Transcribe every entry word for word, leaving out all images.

[BEGIN Provided data]

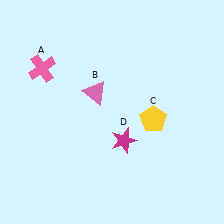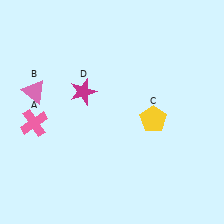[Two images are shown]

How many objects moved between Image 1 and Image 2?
3 objects moved between the two images.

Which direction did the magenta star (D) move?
The magenta star (D) moved up and to the left.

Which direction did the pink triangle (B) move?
The pink triangle (B) moved left.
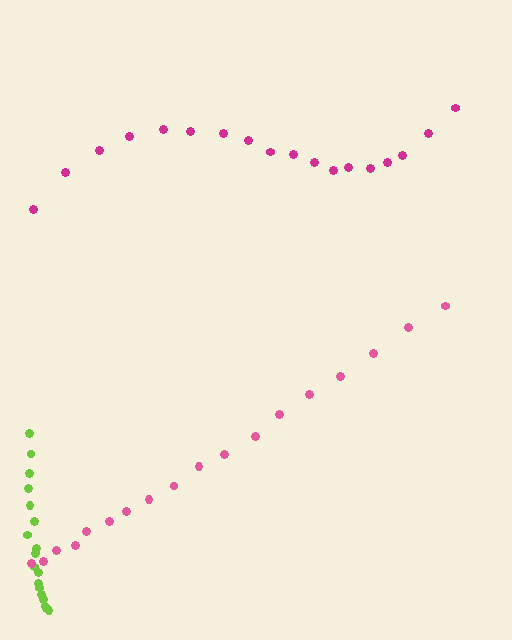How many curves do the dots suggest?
There are 3 distinct paths.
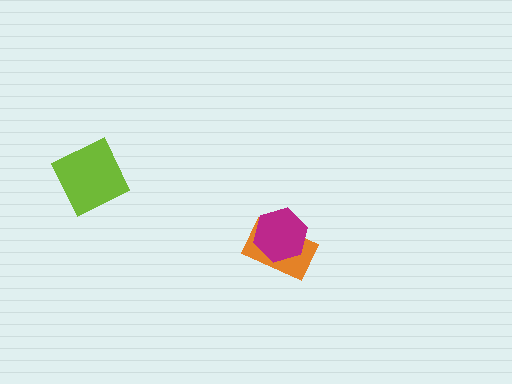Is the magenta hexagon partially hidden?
No, no other shape covers it.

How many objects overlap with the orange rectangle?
1 object overlaps with the orange rectangle.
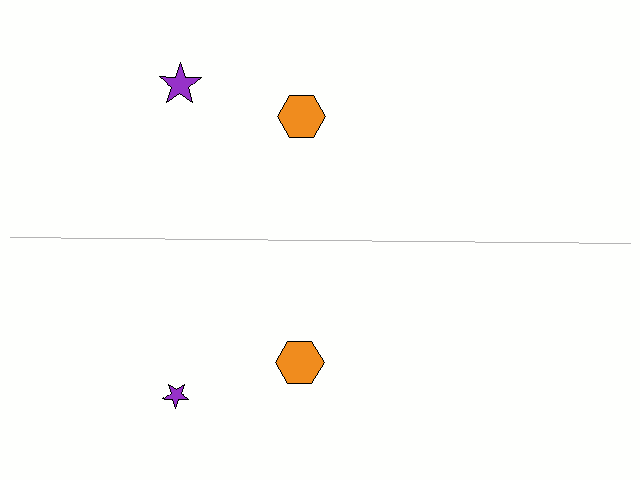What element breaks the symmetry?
The purple star on the bottom side has a different size than its mirror counterpart.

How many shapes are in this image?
There are 4 shapes in this image.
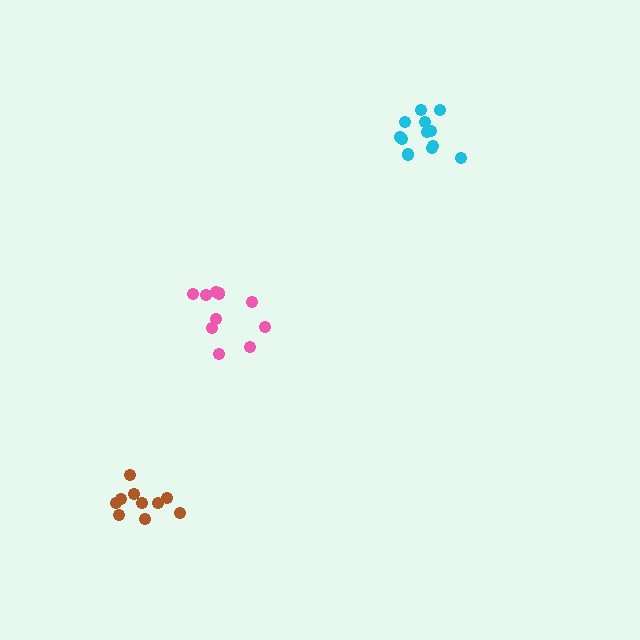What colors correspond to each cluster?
The clusters are colored: pink, cyan, brown.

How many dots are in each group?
Group 1: 10 dots, Group 2: 12 dots, Group 3: 10 dots (32 total).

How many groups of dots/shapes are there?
There are 3 groups.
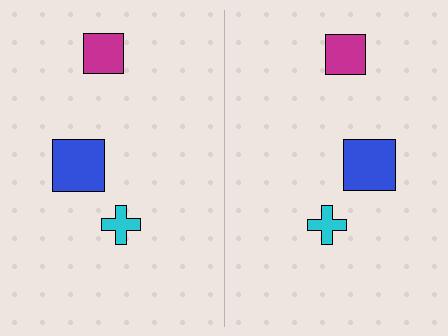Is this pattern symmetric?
Yes, this pattern has bilateral (reflection) symmetry.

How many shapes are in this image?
There are 6 shapes in this image.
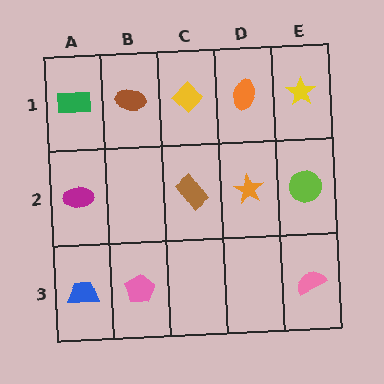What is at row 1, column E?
A yellow star.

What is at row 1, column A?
A green rectangle.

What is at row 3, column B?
A pink pentagon.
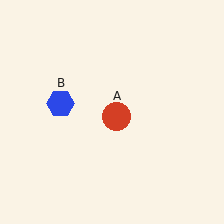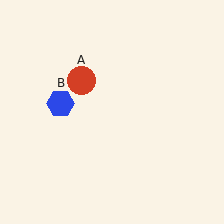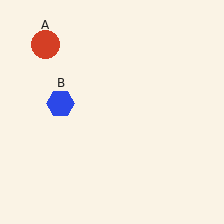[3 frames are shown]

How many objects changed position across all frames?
1 object changed position: red circle (object A).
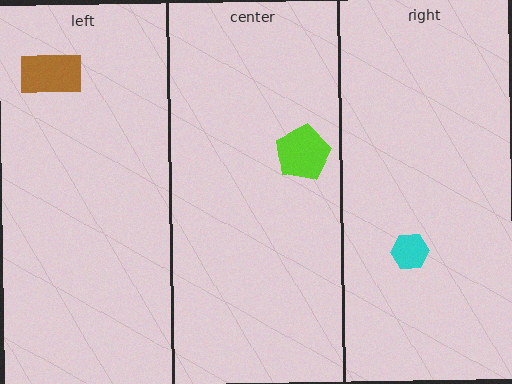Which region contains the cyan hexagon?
The right region.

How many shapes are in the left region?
1.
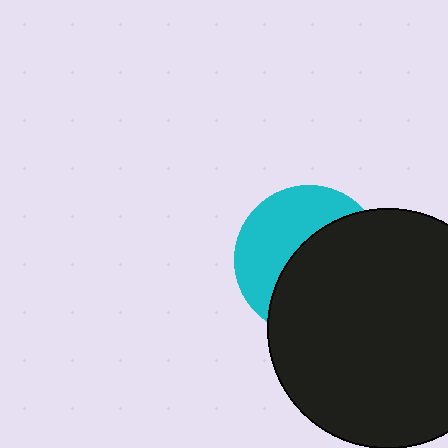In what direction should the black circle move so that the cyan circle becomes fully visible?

[END Provided data]

> _Solution below_
[Two images are shown]

How many objects moved between Image 1 and Image 2?
3 objects moved between the two images.

Which direction did the magenta star (D) move?
The magenta star (D) moved up and to the left.

Which direction did the pink triangle (B) move?
The pink triangle (B) moved left.
How many curves do the dots suggest?
There are 3 distinct paths.
Is the magenta hexagon partially hidden?
No, no other shape covers it.

How many objects overlap with the orange rectangle?
1 object overlaps with the orange rectangle.
What element breaks the symmetry?
The purple star on the bottom side has a different size than its mirror counterpart.

How many shapes are in this image?
There are 4 shapes in this image.
What colors correspond to each cluster?
The clusters are colored: pink, cyan, brown.

How many dots are in each group?
Group 1: 10 dots, Group 2: 12 dots, Group 3: 10 dots (32 total).

How many groups of dots/shapes are there?
There are 3 groups.
Is this pattern symmetric?
Yes, this pattern has bilateral (reflection) symmetry.

How many shapes are in this image?
There are 6 shapes in this image.
What is at row 1, column E?
A yellow star.

What is at row 1, column A?
A green rectangle.

What is at row 3, column B?
A pink pentagon.
[3 frames are shown]

How many objects changed position across all frames?
1 object changed position: red circle (object A).
Which region contains the cyan hexagon?
The right region.

How many shapes are in the left region?
1.
In what direction should the black circle move so that the cyan circle becomes fully visible?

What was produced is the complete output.